What is asked
Below are records; print only the lines from the line containing "points C and D?" to the end, both included, reproduced exactly and without the pictures.
-- start of Data for this exercise --
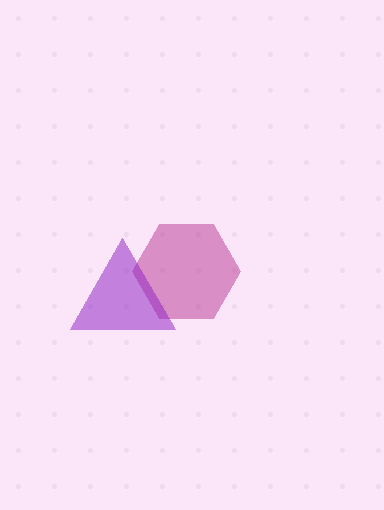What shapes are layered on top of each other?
The layered shapes are: a magenta hexagon, a purple triangle.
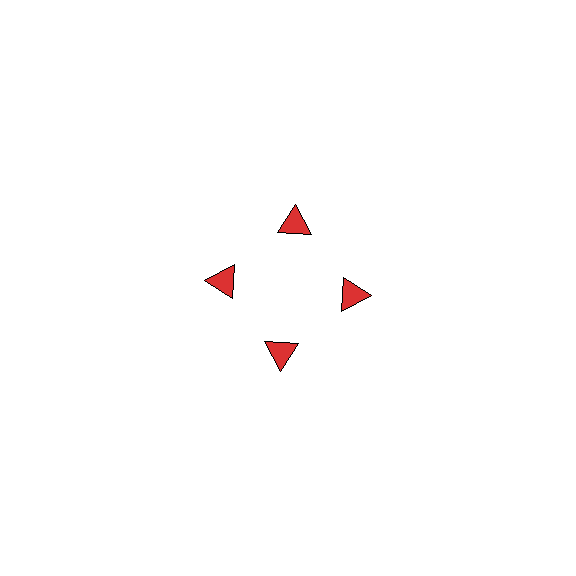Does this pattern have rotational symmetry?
Yes, this pattern has 4-fold rotational symmetry. It looks the same after rotating 90 degrees around the center.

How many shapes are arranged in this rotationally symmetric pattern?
There are 4 shapes, arranged in 4 groups of 1.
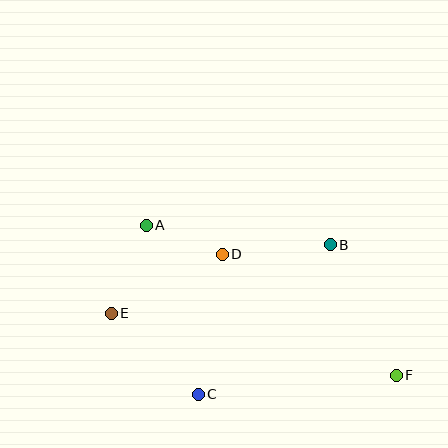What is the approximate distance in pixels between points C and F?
The distance between C and F is approximately 199 pixels.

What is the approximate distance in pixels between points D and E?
The distance between D and E is approximately 126 pixels.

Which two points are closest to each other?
Points A and D are closest to each other.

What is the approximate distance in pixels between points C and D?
The distance between C and D is approximately 142 pixels.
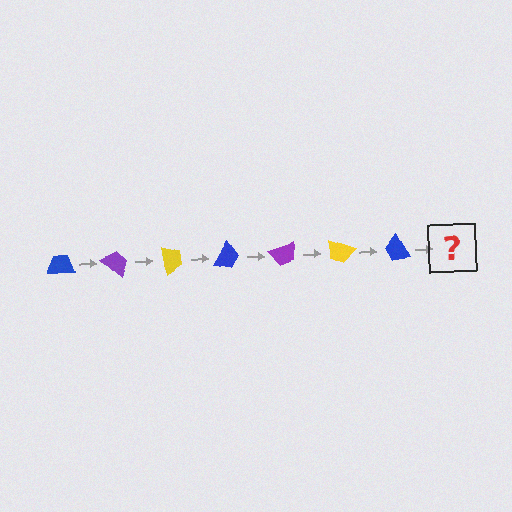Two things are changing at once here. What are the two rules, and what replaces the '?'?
The two rules are that it rotates 40 degrees clockwise each step and the color cycles through blue, purple, and yellow. The '?' should be a purple trapezoid, rotated 280 degrees clockwise from the start.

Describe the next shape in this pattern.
It should be a purple trapezoid, rotated 280 degrees clockwise from the start.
-- end of Data for this exercise --
Task answer
What is the approximate distance in pixels between points C and D?
The distance between C and D is approximately 142 pixels.
Two things are changing at once here. What are the two rules, and what replaces the '?'?
The two rules are that it rotates 40 degrees clockwise each step and the color cycles through blue, purple, and yellow. The '?' should be a purple trapezoid, rotated 280 degrees clockwise from the start.

Describe the next shape in this pattern.
It should be a purple trapezoid, rotated 280 degrees clockwise from the start.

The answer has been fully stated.